───── Provided information
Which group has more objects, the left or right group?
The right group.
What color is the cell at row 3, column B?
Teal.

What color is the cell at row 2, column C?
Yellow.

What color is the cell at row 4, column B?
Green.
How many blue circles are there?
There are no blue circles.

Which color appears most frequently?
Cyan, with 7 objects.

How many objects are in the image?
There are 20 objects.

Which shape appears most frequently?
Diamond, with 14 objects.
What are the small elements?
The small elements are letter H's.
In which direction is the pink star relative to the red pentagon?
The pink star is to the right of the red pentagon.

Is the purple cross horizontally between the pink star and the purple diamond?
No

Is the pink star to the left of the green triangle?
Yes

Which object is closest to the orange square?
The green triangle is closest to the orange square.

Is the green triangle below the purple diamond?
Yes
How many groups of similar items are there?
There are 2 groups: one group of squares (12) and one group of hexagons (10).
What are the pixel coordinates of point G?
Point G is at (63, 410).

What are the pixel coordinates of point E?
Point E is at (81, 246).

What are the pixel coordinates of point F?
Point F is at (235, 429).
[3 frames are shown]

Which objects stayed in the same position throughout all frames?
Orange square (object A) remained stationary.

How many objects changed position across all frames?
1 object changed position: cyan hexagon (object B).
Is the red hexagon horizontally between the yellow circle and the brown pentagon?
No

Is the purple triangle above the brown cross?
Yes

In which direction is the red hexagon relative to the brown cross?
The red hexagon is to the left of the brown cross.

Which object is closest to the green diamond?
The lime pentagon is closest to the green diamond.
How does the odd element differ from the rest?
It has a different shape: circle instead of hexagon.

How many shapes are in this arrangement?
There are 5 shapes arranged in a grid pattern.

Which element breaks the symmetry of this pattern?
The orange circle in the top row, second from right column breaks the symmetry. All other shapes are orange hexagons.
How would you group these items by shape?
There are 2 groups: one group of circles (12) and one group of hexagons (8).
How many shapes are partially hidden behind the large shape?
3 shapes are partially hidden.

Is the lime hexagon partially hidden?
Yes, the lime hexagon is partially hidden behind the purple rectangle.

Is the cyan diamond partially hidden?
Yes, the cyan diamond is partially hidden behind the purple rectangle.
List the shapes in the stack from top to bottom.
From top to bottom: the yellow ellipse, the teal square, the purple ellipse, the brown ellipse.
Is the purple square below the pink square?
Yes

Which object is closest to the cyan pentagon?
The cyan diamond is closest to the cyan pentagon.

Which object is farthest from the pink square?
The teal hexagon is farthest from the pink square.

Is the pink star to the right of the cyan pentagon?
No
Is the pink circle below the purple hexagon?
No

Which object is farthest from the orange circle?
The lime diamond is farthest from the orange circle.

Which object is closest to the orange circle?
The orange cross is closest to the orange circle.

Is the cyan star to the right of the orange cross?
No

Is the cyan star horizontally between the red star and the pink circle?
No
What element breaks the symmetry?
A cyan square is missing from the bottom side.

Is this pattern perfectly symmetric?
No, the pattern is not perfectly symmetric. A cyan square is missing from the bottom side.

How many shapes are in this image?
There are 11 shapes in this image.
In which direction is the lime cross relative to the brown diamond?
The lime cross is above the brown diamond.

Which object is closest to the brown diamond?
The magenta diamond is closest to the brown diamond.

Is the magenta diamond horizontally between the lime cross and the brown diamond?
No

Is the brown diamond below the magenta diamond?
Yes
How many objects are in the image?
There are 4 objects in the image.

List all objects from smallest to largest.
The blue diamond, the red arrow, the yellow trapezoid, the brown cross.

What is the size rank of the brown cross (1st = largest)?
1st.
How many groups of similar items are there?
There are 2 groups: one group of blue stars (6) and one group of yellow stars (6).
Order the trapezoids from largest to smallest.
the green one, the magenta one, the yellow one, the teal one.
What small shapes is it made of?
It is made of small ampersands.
──────────
= The request =
Reproduce all of the data exactly as given.

= Full output =
Which group has more objects, the left or right group?
The right group.
What color is the cell at row 3, column B?
Teal.

What color is the cell at row 2, column C?
Yellow.

What color is the cell at row 4, column B?
Green.
How many blue circles are there?
There are no blue circles.

Which color appears most frequently?
Cyan, with 7 objects.

How many objects are in the image?
There are 20 objects.

Which shape appears most frequently?
Diamond, with 14 objects.
What are the small elements?
The small elements are letter H's.
In which direction is the pink star relative to the red pentagon?
The pink star is to the right of the red pentagon.

Is the purple cross horizontally between the pink star and the purple diamond?
No

Is the pink star to the left of the green triangle?
Yes

Which object is closest to the orange square?
The green triangle is closest to the orange square.

Is the green triangle below the purple diamond?
Yes
How many groups of similar items are there?
There are 2 groups: one group of squares (12) and one group of hexagons (10).
What are the pixel coordinates of point G?
Point G is at (63, 410).

What are the pixel coordinates of point E?
Point E is at (81, 246).

What are the pixel coordinates of point F?
Point F is at (235, 429).
[3 frames are shown]

Which objects stayed in the same position throughout all frames?
Orange square (object A) remained stationary.

How many objects changed position across all frames?
1 object changed position: cyan hexagon (object B).
Is the red hexagon horizontally between the yellow circle and the brown pentagon?
No

Is the purple triangle above the brown cross?
Yes

In which direction is the red hexagon relative to the brown cross?
The red hexagon is to the left of the brown cross.

Which object is closest to the green diamond?
The lime pentagon is closest to the green diamond.
How does the odd element differ from the rest?
It has a different shape: circle instead of hexagon.

How many shapes are in this arrangement?
There are 5 shapes arranged in a grid pattern.

Which element breaks the symmetry of this pattern?
The orange circle in the top row, second from right column breaks the symmetry. All other shapes are orange hexagons.
How would you group these items by shape?
There are 2 groups: one group of circles (12) and one group of hexagons (8).
How many shapes are partially hidden behind the large shape?
3 shapes are partially hidden.

Is the lime hexagon partially hidden?
Yes, the lime hexagon is partially hidden behind the purple rectangle.

Is the cyan diamond partially hidden?
Yes, the cyan diamond is partially hidden behind the purple rectangle.
List the shapes in the stack from top to bottom.
From top to bottom: the yellow ellipse, the teal square, the purple ellipse, the brown ellipse.
Is the purple square below the pink square?
Yes

Which object is closest to the cyan pentagon?
The cyan diamond is closest to the cyan pentagon.

Which object is farthest from the pink square?
The teal hexagon is farthest from the pink square.

Is the pink star to the right of the cyan pentagon?
No
Is the pink circle below the purple hexagon?
No

Which object is farthest from the orange circle?
The lime diamond is farthest from the orange circle.

Which object is closest to the orange circle?
The orange cross is closest to the orange circle.

Is the cyan star to the right of the orange cross?
No

Is the cyan star horizontally between the red star and the pink circle?
No
What element breaks the symmetry?
A cyan square is missing from the bottom side.

Is this pattern perfectly symmetric?
No, the pattern is not perfectly symmetric. A cyan square is missing from the bottom side.

How many shapes are in this image?
There are 11 shapes in this image.
In which direction is the lime cross relative to the brown diamond?
The lime cross is above the brown diamond.

Which object is closest to the brown diamond?
The magenta diamond is closest to the brown diamond.

Is the magenta diamond horizontally between the lime cross and the brown diamond?
No

Is the brown diamond below the magenta diamond?
Yes
How many objects are in the image?
There are 4 objects in the image.

List all objects from smallest to largest.
The blue diamond, the red arrow, the yellow trapezoid, the brown cross.

What is the size rank of the brown cross (1st = largest)?
1st.
How many groups of similar items are there?
There are 2 groups: one group of blue stars (6) and one group of yellow stars (6).
Order the trapezoids from largest to smallest.
the green one, the magenta one, the yellow one, the teal one.
What small shapes is it made of?
It is made of small ampersands.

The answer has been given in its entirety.